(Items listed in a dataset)
--------------------------------------------------
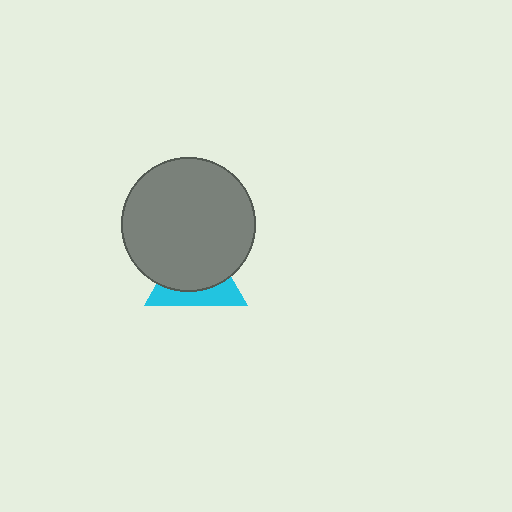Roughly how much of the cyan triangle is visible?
A small part of it is visible (roughly 36%).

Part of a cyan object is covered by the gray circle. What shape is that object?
It is a triangle.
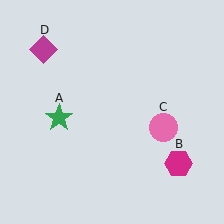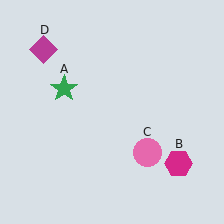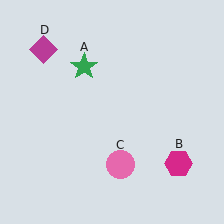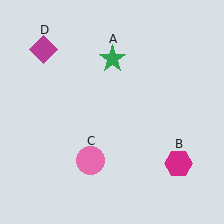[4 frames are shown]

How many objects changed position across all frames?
2 objects changed position: green star (object A), pink circle (object C).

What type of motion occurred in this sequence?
The green star (object A), pink circle (object C) rotated clockwise around the center of the scene.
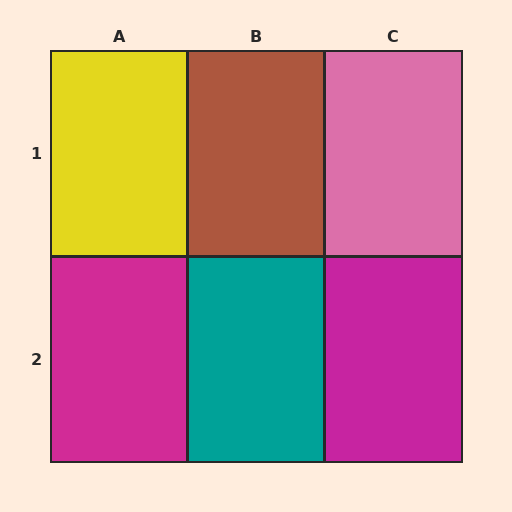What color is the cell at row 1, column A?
Yellow.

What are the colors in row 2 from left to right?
Magenta, teal, magenta.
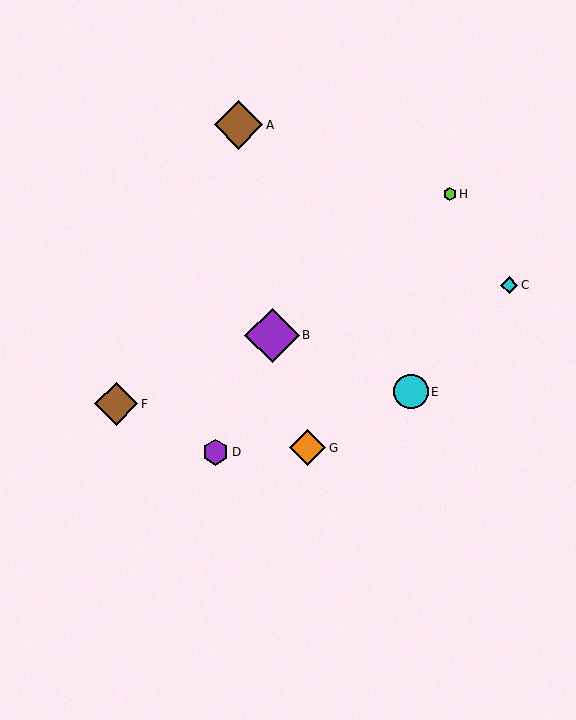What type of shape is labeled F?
Shape F is a brown diamond.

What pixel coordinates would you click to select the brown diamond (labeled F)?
Click at (116, 404) to select the brown diamond F.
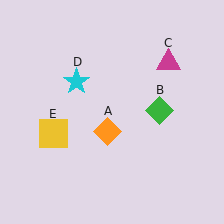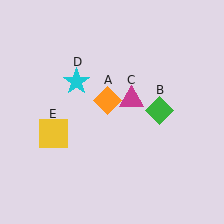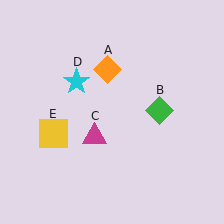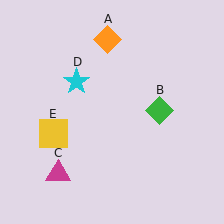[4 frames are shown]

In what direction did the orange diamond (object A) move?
The orange diamond (object A) moved up.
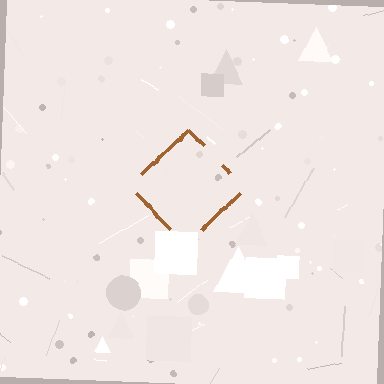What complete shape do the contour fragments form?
The contour fragments form a diamond.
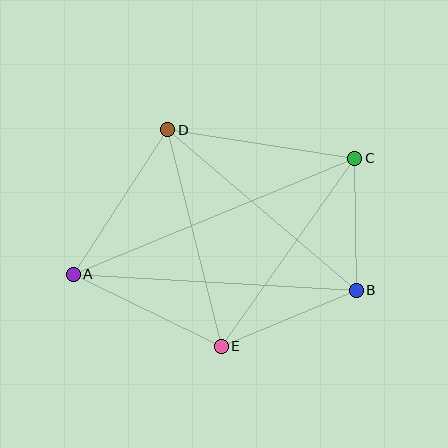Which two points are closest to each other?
Points B and C are closest to each other.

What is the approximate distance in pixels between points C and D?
The distance between C and D is approximately 190 pixels.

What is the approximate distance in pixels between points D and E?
The distance between D and E is approximately 223 pixels.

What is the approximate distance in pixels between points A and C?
The distance between A and C is approximately 305 pixels.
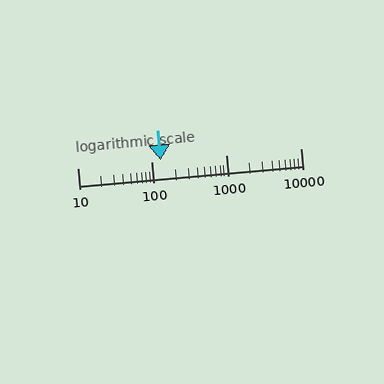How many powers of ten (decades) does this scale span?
The scale spans 3 decades, from 10 to 10000.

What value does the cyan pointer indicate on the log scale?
The pointer indicates approximately 130.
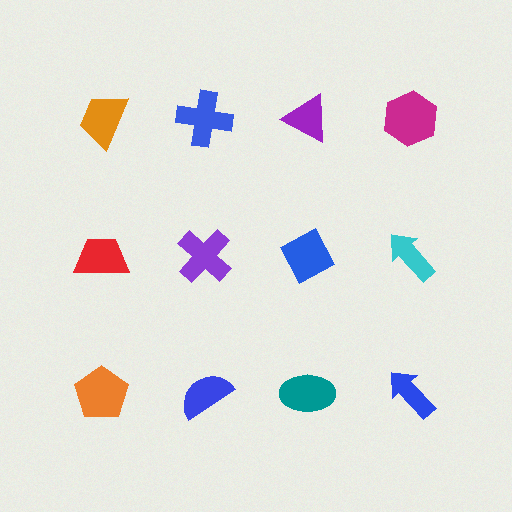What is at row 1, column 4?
A magenta hexagon.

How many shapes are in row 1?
4 shapes.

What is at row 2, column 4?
A cyan arrow.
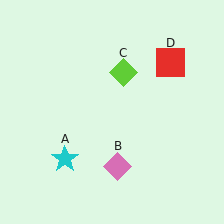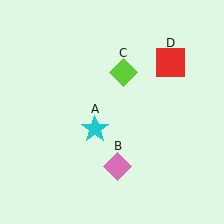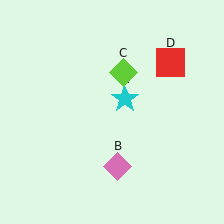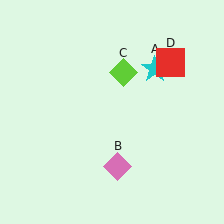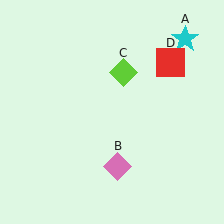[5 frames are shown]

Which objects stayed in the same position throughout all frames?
Pink diamond (object B) and lime diamond (object C) and red square (object D) remained stationary.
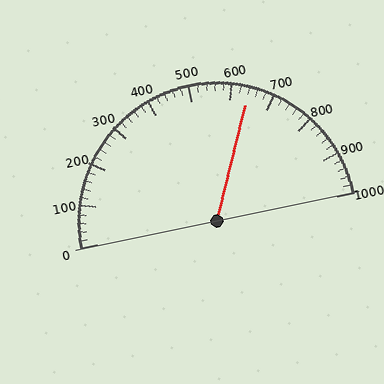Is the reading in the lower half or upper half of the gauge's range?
The reading is in the upper half of the range (0 to 1000).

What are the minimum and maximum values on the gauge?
The gauge ranges from 0 to 1000.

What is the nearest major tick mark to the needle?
The nearest major tick mark is 600.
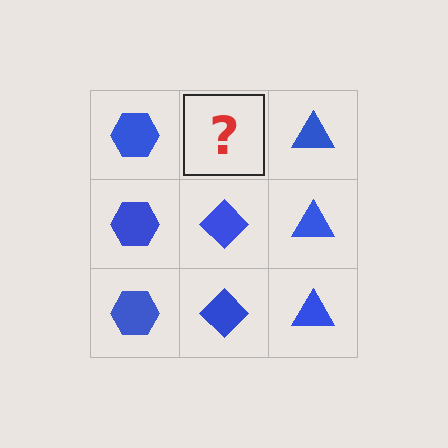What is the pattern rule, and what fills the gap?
The rule is that each column has a consistent shape. The gap should be filled with a blue diamond.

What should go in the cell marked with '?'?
The missing cell should contain a blue diamond.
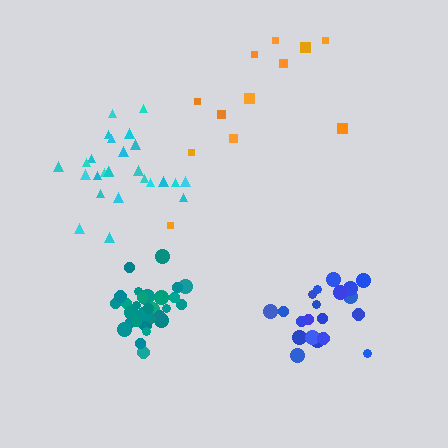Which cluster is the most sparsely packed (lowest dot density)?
Orange.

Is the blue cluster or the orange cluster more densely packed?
Blue.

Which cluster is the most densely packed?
Teal.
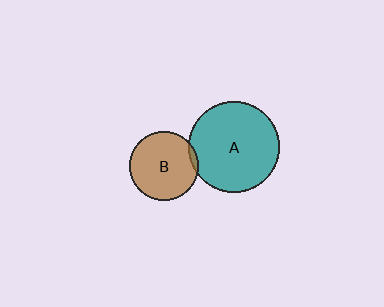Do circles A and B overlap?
Yes.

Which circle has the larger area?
Circle A (teal).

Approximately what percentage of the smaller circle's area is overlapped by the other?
Approximately 5%.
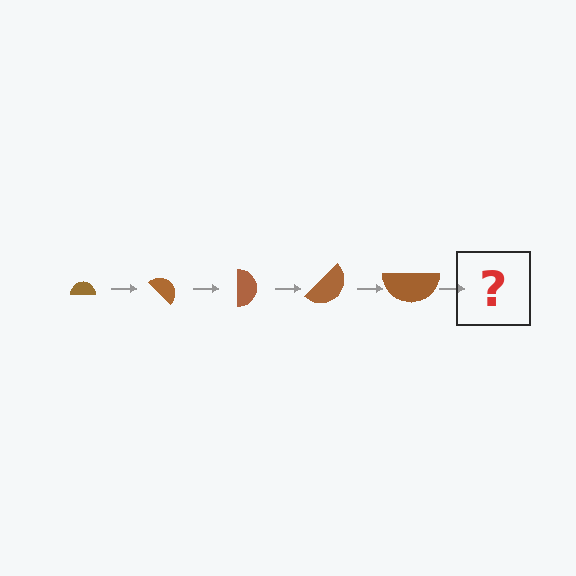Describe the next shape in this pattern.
It should be a semicircle, larger than the previous one and rotated 225 degrees clockwise from the start.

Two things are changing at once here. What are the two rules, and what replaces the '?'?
The two rules are that the semicircle grows larger each step and it rotates 45 degrees clockwise each step. The '?' should be a semicircle, larger than the previous one and rotated 225 degrees clockwise from the start.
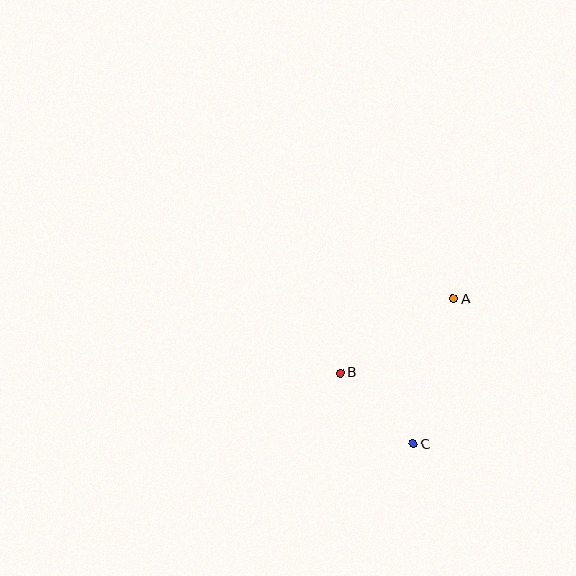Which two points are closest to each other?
Points B and C are closest to each other.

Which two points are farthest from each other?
Points A and C are farthest from each other.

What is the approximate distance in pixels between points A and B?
The distance between A and B is approximately 135 pixels.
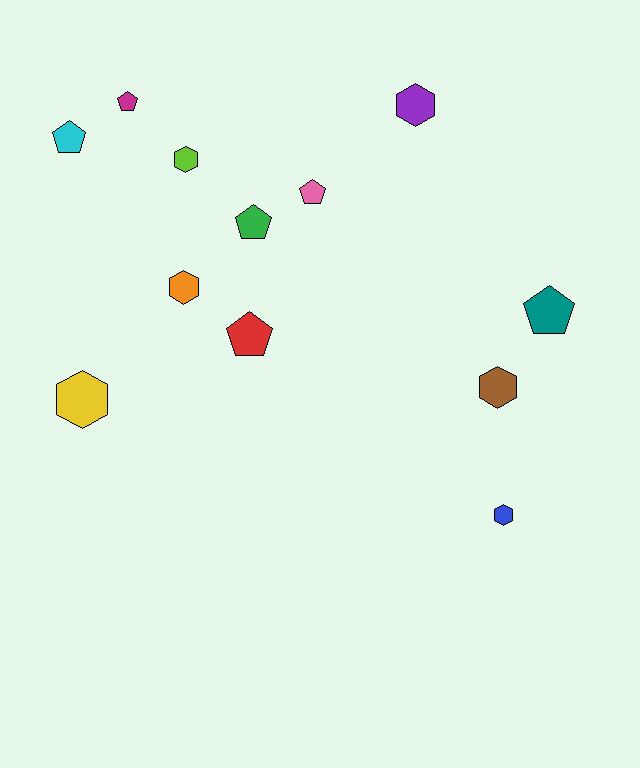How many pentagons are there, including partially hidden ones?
There are 6 pentagons.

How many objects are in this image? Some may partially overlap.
There are 12 objects.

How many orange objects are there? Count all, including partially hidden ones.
There is 1 orange object.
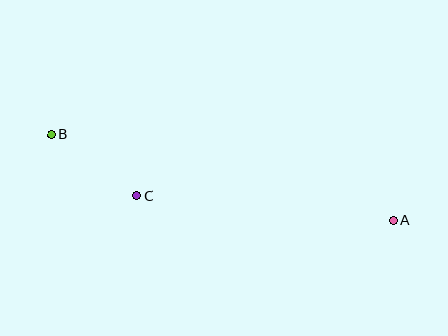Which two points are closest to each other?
Points B and C are closest to each other.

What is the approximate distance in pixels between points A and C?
The distance between A and C is approximately 257 pixels.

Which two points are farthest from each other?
Points A and B are farthest from each other.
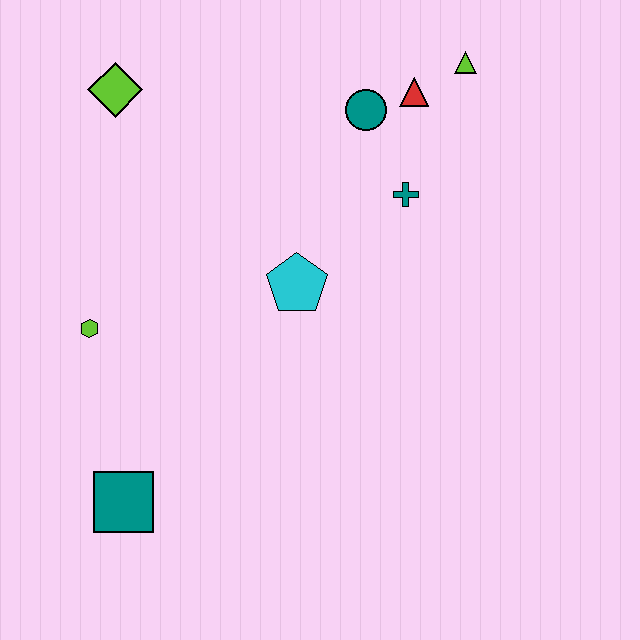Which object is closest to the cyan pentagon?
The teal cross is closest to the cyan pentagon.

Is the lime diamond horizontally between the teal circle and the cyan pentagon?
No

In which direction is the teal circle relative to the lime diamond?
The teal circle is to the right of the lime diamond.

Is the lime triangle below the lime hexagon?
No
--------------------------------------------------
■ DO THIS
Quote the preceding listing precisely and completely, omitting its images.

■ FULL SOLUTION
Roughly how much of the cyan triangle is visible?
A small part of it is visible (roughly 36%).

Part of a cyan object is covered by the gray circle. What shape is that object?
It is a triangle.
[4 frames are shown]

How many objects changed position across all frames?
2 objects changed position: green star (object A), pink circle (object C).

What type of motion occurred in this sequence?
The green star (object A), pink circle (object C) rotated clockwise around the center of the scene.
What color is the cell at row 1, column A?
Yellow.

What are the colors in row 2 from left to right?
Magenta, teal, magenta.
What type of shape is labeled F?
Shape F is a brown diamond.

What pixel coordinates would you click to select the brown diamond (labeled F)?
Click at (116, 404) to select the brown diamond F.
[4 frames are shown]

In what direction did the orange diamond (object A) move?
The orange diamond (object A) moved up.
What complete shape do the contour fragments form?
The contour fragments form a diamond.
Which two points are closest to each other?
Points B and C are closest to each other.

What is the approximate distance in pixels between points C and D?
The distance between C and D is approximately 190 pixels.

What is the approximate distance in pixels between points D and E?
The distance between D and E is approximately 223 pixels.

What is the approximate distance in pixels between points A and C?
The distance between A and C is approximately 305 pixels.
How many powers of ten (decades) does this scale span?
The scale spans 3 decades, from 10 to 10000.

What value does the cyan pointer indicate on the log scale?
The pointer indicates approximately 130.
What is at row 1, column 4?
A magenta hexagon.

How many shapes are in row 1?
4 shapes.

What is at row 2, column 4?
A cyan arrow.
[5 frames are shown]

Which objects stayed in the same position throughout all frames?
Pink diamond (object B) and lime diamond (object C) and red square (object D) remained stationary.
Is the reading in the lower half or upper half of the gauge's range?
The reading is in the upper half of the range (0 to 1000).

What are the minimum and maximum values on the gauge?
The gauge ranges from 0 to 1000.

What is the nearest major tick mark to the needle?
The nearest major tick mark is 600.
What is the pattern rule, and what fills the gap?
The rule is that each column has a consistent shape. The gap should be filled with a blue diamond.

What should go in the cell marked with '?'?
The missing cell should contain a blue diamond.
Which cluster is the most sparsely packed (lowest dot density)?
Orange.

Is the blue cluster or the orange cluster more densely packed?
Blue.

Which cluster is the most densely packed?
Teal.
Do circles A and B overlap?
Yes.

Which circle has the larger area?
Circle A (teal).

Approximately what percentage of the smaller circle's area is overlapped by the other?
Approximately 5%.
Describe the next shape in this pattern.
It should be a semicircle, larger than the previous one and rotated 225 degrees clockwise from the start.

Two things are changing at once here. What are the two rules, and what replaces the '?'?
The two rules are that the semicircle grows larger each step and it rotates 45 degrees clockwise each step. The '?' should be a semicircle, larger than the previous one and rotated 225 degrees clockwise from the start.
Which two points are closest to each other?
Points B and C are closest to each other.

Which two points are farthest from each other?
Points A and C are farthest from each other.

What is the approximate distance in pixels between points A and B?
The distance between A and B is approximately 135 pixels.
How many pentagons are there, including partially hidden ones?
There are 6 pentagons.

How many objects are in this image? Some may partially overlap.
There are 12 objects.

How many orange objects are there? Count all, including partially hidden ones.
There is 1 orange object.
Which two points are closest to each other?
Points B and C are closest to each other.

What is the approximate distance in pixels between points A and C?
The distance between A and C is approximately 257 pixels.

Which two points are farthest from each other?
Points A and B are farthest from each other.
Which object is closest to the cyan pentagon?
The teal cross is closest to the cyan pentagon.

Is the lime diamond horizontally between the teal circle and the cyan pentagon?
No

In which direction is the teal circle relative to the lime diamond?
The teal circle is to the right of the lime diamond.

Is the lime triangle below the lime hexagon?
No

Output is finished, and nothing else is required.